EXERCISE PROMPT ▸ Your answer must be exactly the lines from the one containing "If you connected" through the end of the material, both ends included, without pictures.

ENTRIES PROVIDED ▸
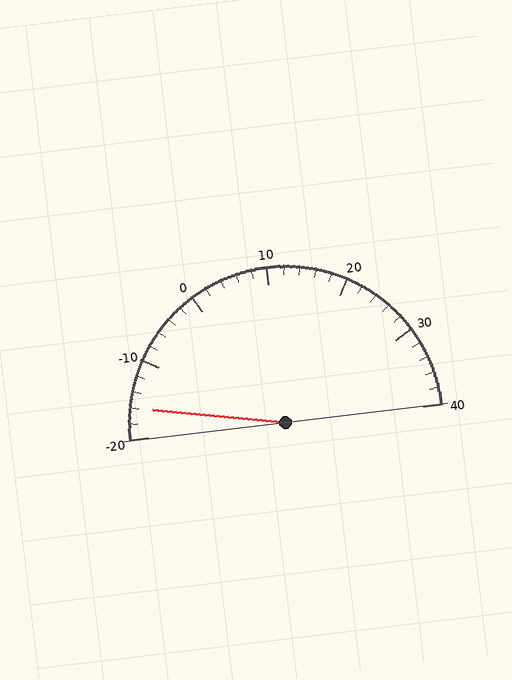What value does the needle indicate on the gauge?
The needle indicates approximately -16.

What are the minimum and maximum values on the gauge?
The gauge ranges from -20 to 40.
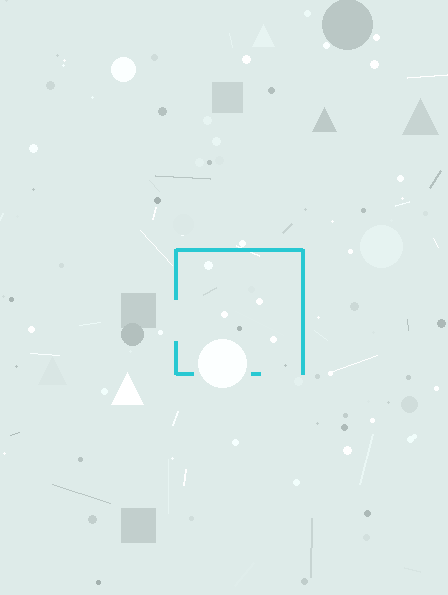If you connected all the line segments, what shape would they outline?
They would outline a square.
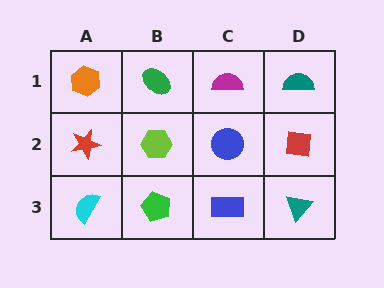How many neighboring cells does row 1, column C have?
3.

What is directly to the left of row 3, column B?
A cyan semicircle.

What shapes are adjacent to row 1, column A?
A red star (row 2, column A), a green ellipse (row 1, column B).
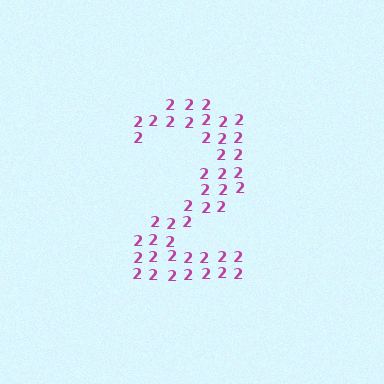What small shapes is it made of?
It is made of small digit 2's.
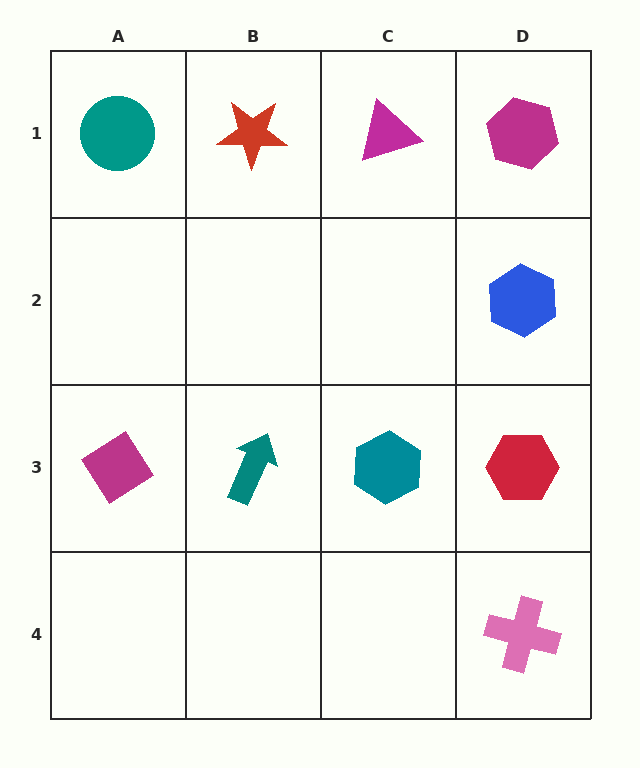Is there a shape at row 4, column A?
No, that cell is empty.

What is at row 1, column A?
A teal circle.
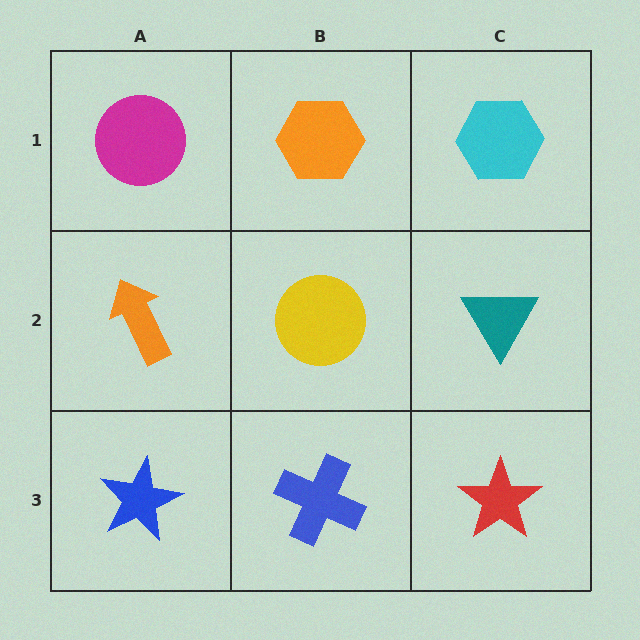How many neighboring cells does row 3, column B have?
3.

FINISHED EXERCISE ▸
If you connected all the line segments, what shape would they outline?
They would outline a square.
How many neighboring cells does row 1, column C have?
3.

What is directly to the left of row 3, column B?
A cyan semicircle.

What shapes are adjacent to row 1, column A?
A red star (row 2, column A), a green ellipse (row 1, column B).
What small shapes is it made of?
It is made of small digit 2's.
Is there a shape at row 4, column A?
No, that cell is empty.

What is at row 1, column A?
A teal circle.
How many neighboring cells does row 3, column B have?
3.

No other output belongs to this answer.